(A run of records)
□ □ □ □
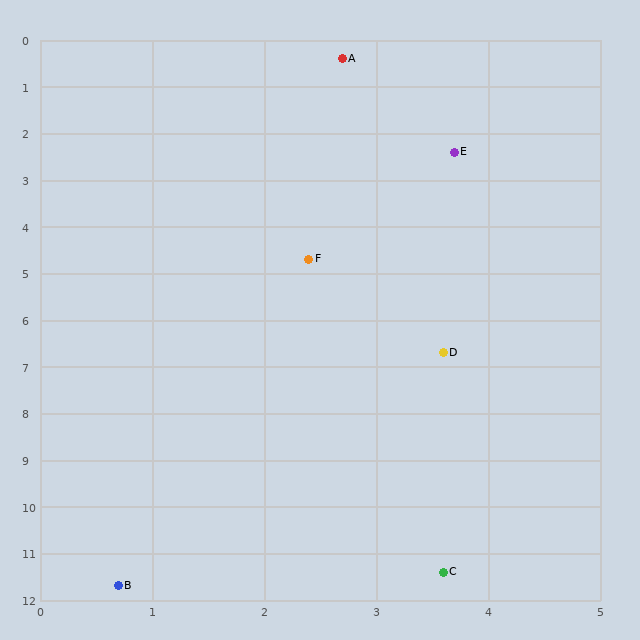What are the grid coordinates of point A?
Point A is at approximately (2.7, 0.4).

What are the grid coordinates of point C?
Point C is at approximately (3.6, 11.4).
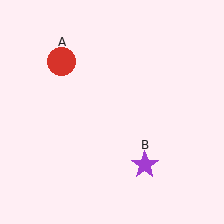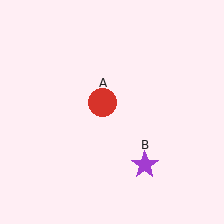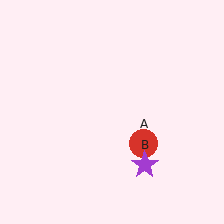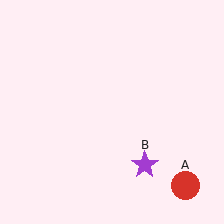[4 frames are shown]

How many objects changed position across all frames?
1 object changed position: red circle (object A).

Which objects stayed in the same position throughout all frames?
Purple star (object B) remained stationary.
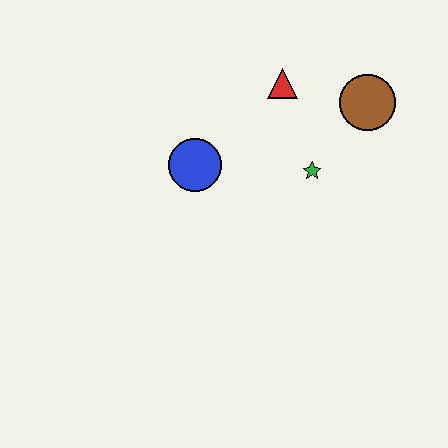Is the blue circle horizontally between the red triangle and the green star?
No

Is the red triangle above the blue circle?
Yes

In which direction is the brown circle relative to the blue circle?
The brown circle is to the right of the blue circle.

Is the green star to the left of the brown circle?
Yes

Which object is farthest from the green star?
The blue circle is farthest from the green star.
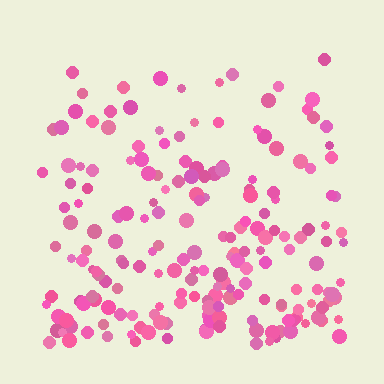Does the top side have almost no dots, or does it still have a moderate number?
□ □ □ □
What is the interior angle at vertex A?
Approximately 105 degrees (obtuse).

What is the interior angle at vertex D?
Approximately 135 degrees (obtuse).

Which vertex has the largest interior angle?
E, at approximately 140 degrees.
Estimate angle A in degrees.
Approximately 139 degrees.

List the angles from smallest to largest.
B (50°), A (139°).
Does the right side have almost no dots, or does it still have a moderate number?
□ □ □ □
*Task to complete*.
Make an exact copy of the lines from the one that contains "Which object is farthest from the green star?" through the one that contains "Does the top", both included, and no other lines. Pictures are skipped.

*Solution to the exercise*.
Which object is farthest from the green star?
The blue circle is farthest from the green star.
Does the top side have almost no dots, or does it still have a moderate number?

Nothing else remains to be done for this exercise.